Repeat each entry as written, dropping any picture you find.

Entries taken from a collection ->
-=-=-=-=-

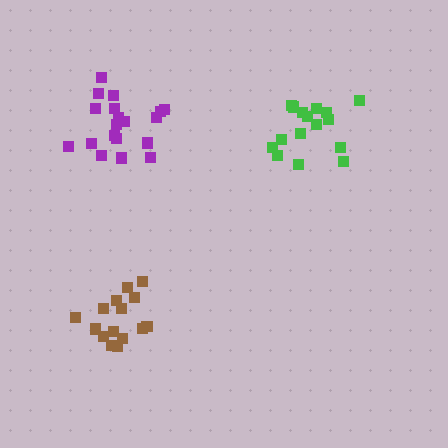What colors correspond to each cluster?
The clusters are colored: purple, green, brown.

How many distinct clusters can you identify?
There are 3 distinct clusters.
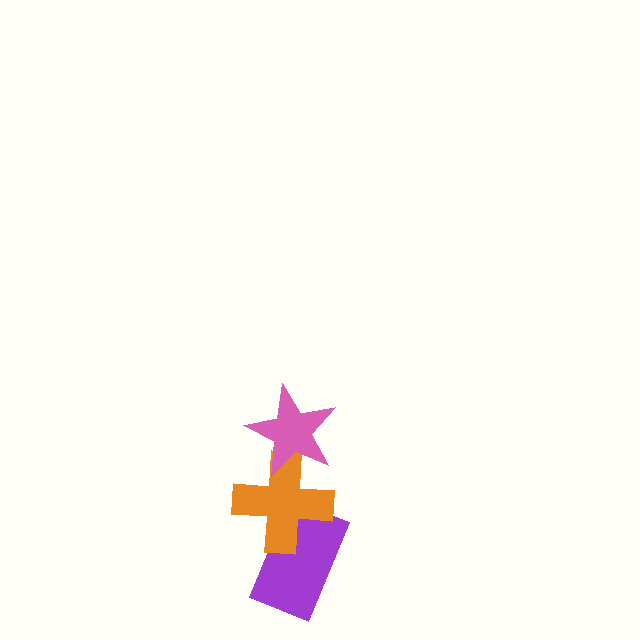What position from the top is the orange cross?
The orange cross is 2nd from the top.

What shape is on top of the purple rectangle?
The orange cross is on top of the purple rectangle.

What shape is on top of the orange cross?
The pink star is on top of the orange cross.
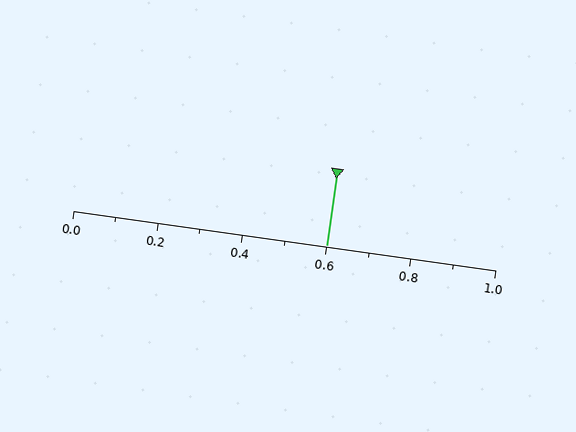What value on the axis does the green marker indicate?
The marker indicates approximately 0.6.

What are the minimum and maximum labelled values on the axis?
The axis runs from 0.0 to 1.0.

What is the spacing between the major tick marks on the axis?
The major ticks are spaced 0.2 apart.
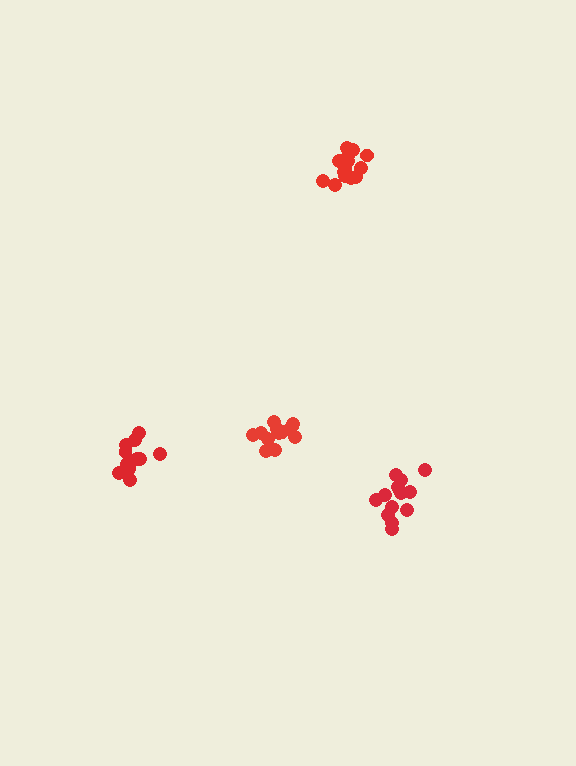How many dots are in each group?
Group 1: 12 dots, Group 2: 16 dots, Group 3: 15 dots, Group 4: 12 dots (55 total).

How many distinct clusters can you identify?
There are 4 distinct clusters.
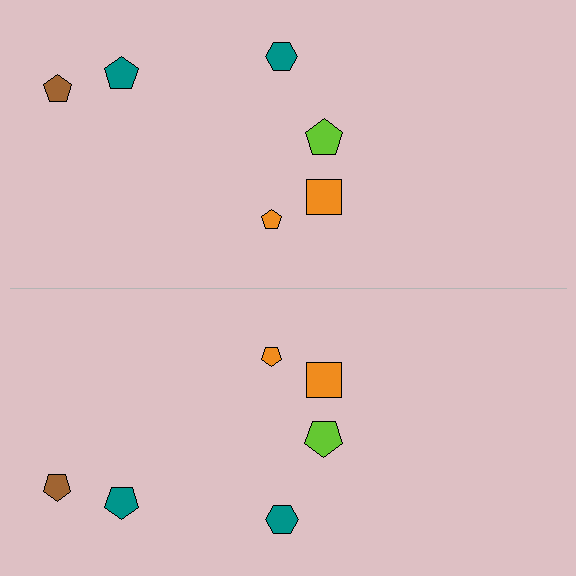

-=-=-=-=-

WRITTEN SOLUTION ->
What colors correspond to each cluster?
The clusters are colored: purple, green, brown.

How many distinct clusters can you identify?
There are 3 distinct clusters.
What position from the top is the orange cross?
The orange cross is 2nd from the top.

What shape is on top of the purple rectangle?
The orange cross is on top of the purple rectangle.

What shape is on top of the orange cross?
The pink star is on top of the orange cross.
What value on the axis does the green marker indicate?
The marker indicates approximately 0.6.

What are the minimum and maximum labelled values on the axis?
The axis runs from 0.0 to 1.0.

What is the spacing between the major tick marks on the axis?
The major ticks are spaced 0.2 apart.
How many dots are in each group?
Group 1: 12 dots, Group 2: 16 dots, Group 3: 15 dots, Group 4: 12 dots (55 total).

How many distinct clusters can you identify?
There are 4 distinct clusters.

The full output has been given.